PROVIDED RECORDS.

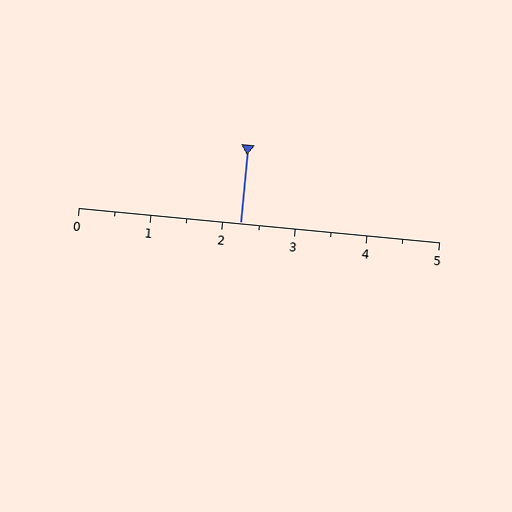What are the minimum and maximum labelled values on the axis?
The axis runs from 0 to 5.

--

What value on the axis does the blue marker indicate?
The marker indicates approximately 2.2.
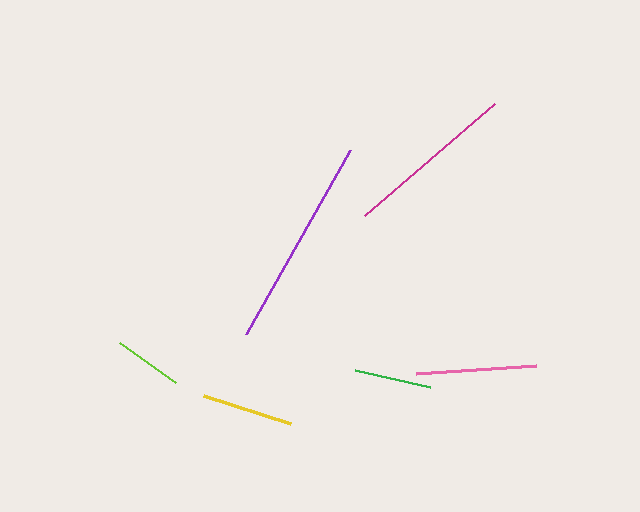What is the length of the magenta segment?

TO DO. Without the pictures, give again exactly the lines above starting at the line containing "What value on" and ending at the line containing "What is the length of the magenta segment?".

THE SOLUTION.
What value on the axis does the blue marker indicate?
The marker indicates approximately 2.2.
What is the length of the magenta segment?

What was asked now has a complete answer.